#### Data listing:
+---+

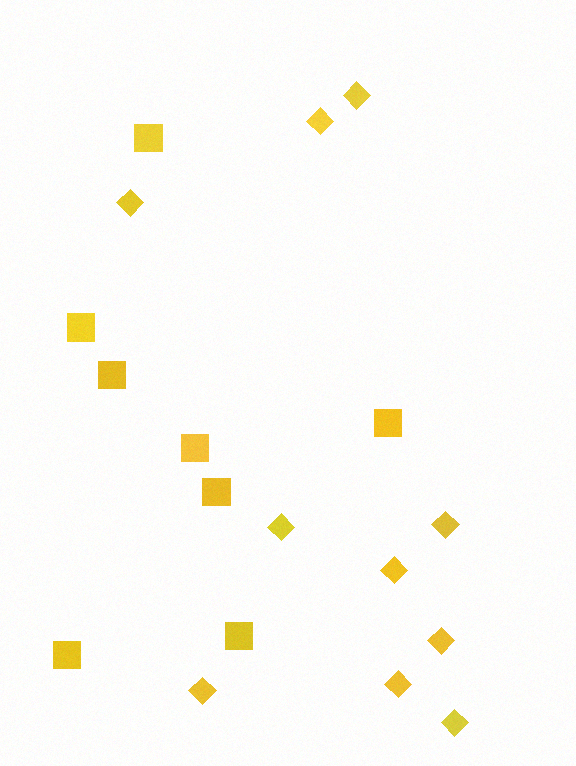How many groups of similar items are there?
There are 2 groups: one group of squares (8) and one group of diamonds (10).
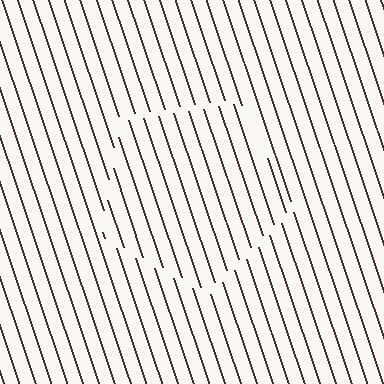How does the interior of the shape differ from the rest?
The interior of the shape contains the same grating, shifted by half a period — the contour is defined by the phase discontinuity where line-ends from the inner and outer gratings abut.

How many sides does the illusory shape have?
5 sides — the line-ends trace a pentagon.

+---+

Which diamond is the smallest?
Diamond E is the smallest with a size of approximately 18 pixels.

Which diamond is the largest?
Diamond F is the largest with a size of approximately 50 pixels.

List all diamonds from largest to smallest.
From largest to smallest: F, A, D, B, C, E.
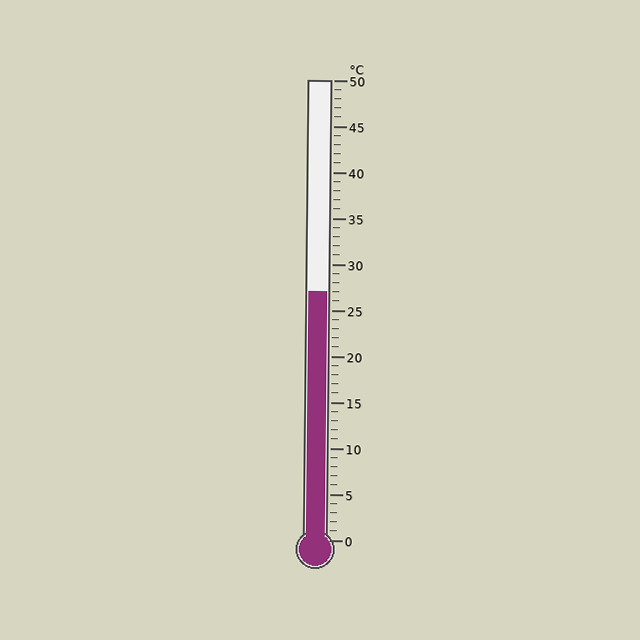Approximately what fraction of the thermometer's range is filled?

+---+

#### Problem to solve:
Make an exact copy of only the lines from the one with "List all diamonds from largest to smallest." through the one with "Approximately what fraction". Pictures don't belong in it.

#### Solution for this task:
List all diamonds from largest to smallest.
From largest to smallest: F, A, D, B, C, E.
Approximately what fraction of the thermometer's range is filled?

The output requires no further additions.